start

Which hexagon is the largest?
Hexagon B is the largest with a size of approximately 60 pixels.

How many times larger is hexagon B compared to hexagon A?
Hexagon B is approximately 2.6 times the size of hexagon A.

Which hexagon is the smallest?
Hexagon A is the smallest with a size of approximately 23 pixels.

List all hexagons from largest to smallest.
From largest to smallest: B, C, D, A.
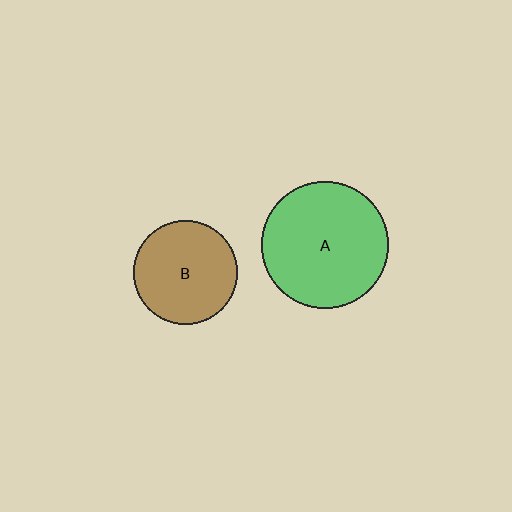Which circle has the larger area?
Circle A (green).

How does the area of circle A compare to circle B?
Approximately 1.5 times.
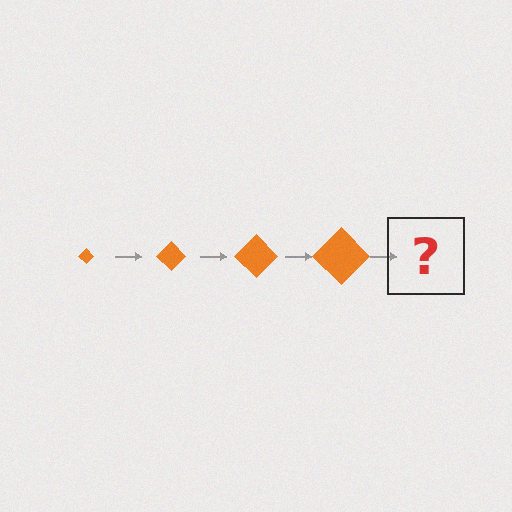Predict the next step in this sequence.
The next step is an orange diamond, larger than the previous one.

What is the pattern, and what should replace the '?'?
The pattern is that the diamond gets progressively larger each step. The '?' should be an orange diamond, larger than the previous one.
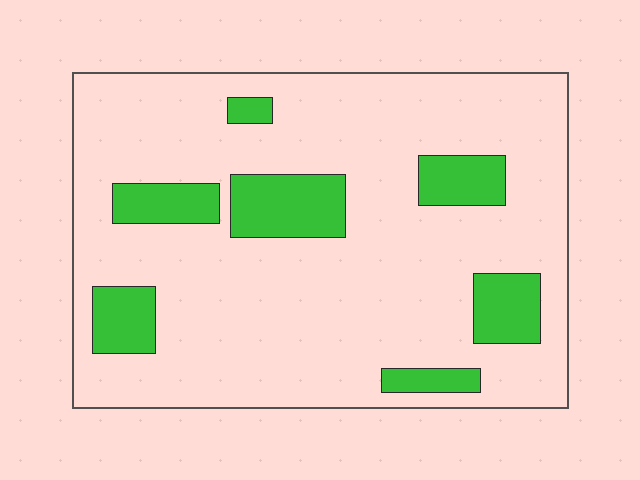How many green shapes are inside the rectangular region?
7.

end

(What you have to do)
Take the line containing "How many times" and every line after it up to the end of the entries, and quote them exactly. Both ends count; the pictures do not.

(Solution below)
How many times larger is hexagon B compared to hexagon A?
Hexagon B is approximately 2.6 times the size of hexagon A.

Which hexagon is the smallest?
Hexagon A is the smallest with a size of approximately 23 pixels.

List all hexagons from largest to smallest.
From largest to smallest: B, C, D, A.
Which circle has the larger area?
Circle A (green).

How does the area of circle A compare to circle B?
Approximately 1.5 times.
Predict the next step in this sequence.
The next step is an orange diamond, larger than the previous one.

What is the pattern, and what should replace the '?'?
The pattern is that the diamond gets progressively larger each step. The '?' should be an orange diamond, larger than the previous one.
How many green shapes are inside the rectangular region?
7.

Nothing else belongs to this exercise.